# Supplied material:
● ● ● ●

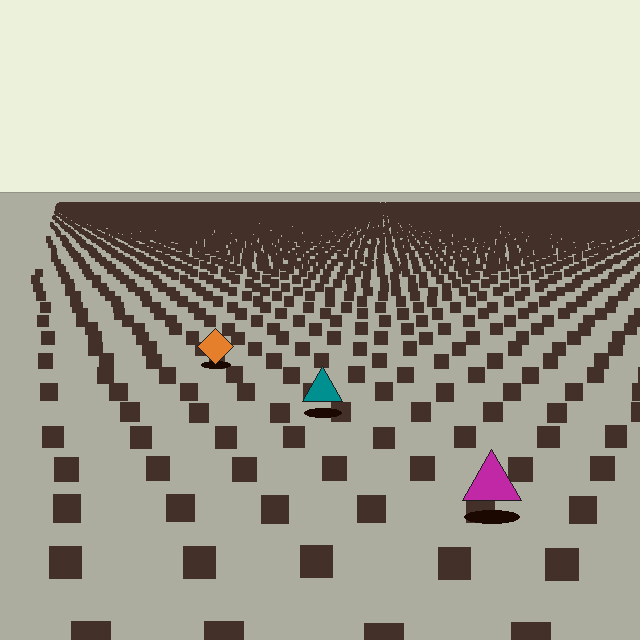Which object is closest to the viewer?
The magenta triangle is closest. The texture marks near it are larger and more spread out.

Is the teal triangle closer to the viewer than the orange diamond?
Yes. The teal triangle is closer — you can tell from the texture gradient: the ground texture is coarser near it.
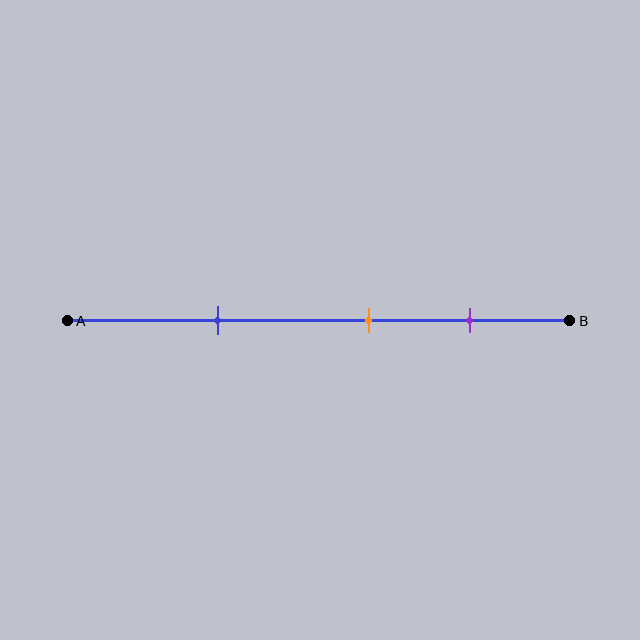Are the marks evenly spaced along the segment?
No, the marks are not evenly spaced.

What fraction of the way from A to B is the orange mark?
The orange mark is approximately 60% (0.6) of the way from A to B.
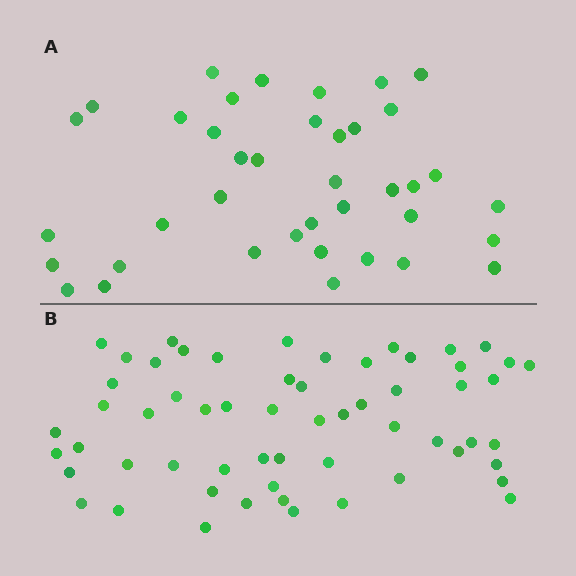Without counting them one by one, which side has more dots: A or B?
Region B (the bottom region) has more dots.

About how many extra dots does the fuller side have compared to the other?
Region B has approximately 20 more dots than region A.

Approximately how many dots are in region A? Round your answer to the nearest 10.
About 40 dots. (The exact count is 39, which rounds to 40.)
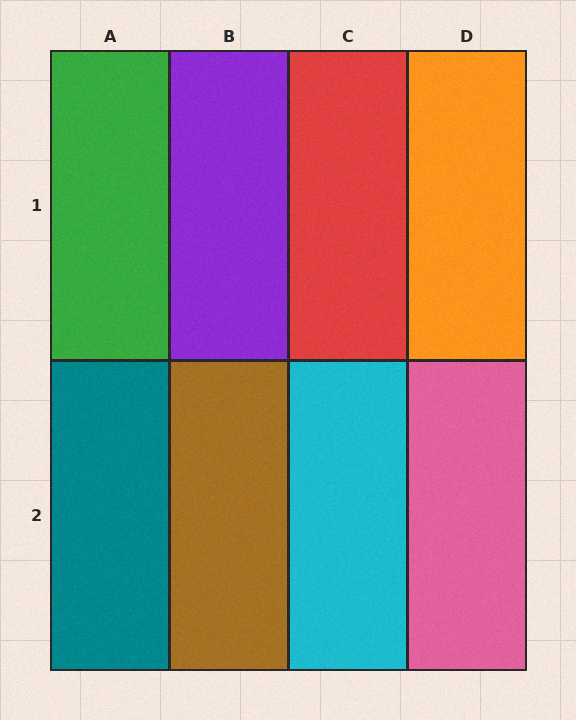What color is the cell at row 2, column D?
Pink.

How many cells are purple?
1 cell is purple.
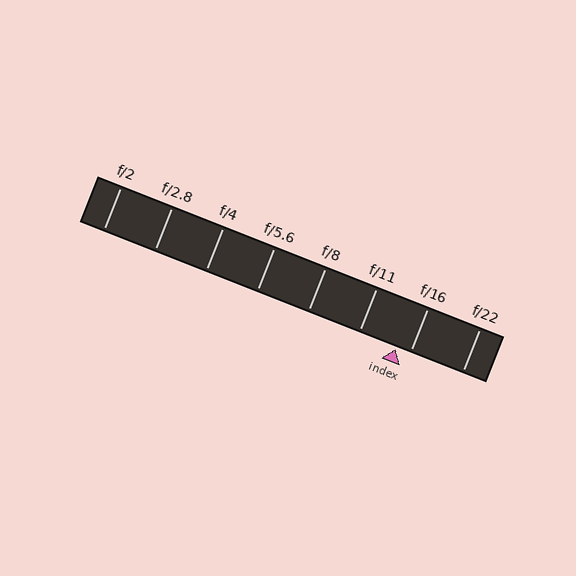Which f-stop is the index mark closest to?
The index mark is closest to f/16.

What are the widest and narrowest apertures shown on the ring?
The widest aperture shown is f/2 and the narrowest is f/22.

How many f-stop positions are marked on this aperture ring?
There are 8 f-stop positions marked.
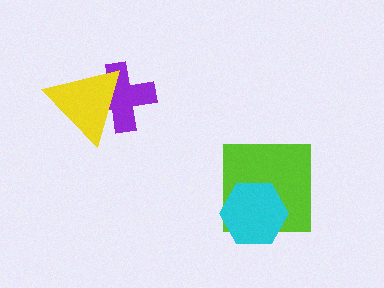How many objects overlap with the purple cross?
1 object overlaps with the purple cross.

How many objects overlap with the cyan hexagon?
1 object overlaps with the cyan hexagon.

● ● ● ●

# Work instructions:
If a line falls between the one containing "What fraction of" and the last line of the records above, inclusive, restate it exactly; leave out the pictures and everything else.

# Your response:
What fraction of the way from A to B is the orange mark?
The orange mark is approximately 60% (0.6) of the way from A to B.
Without counting them one by one, which side has more dots: A or B?
Region B (the bottom region) has more dots.

About how many extra dots does the fuller side have compared to the other?
Region B has approximately 20 more dots than region A.

Approximately how many dots are in region A? Round your answer to the nearest 10.
About 40 dots. (The exact count is 39, which rounds to 40.)
What color is the cell at row 2, column D?
Pink.

How many cells are purple?
1 cell is purple.
Which f-stop is the index mark closest to?
The index mark is closest to f/16.

What are the widest and narrowest apertures shown on the ring?
The widest aperture shown is f/2 and the narrowest is f/22.

How many f-stop positions are marked on this aperture ring?
There are 8 f-stop positions marked.
How many objects overlap with the purple cross?
1 object overlaps with the purple cross.

How many objects overlap with the cyan hexagon?
1 object overlaps with the cyan hexagon.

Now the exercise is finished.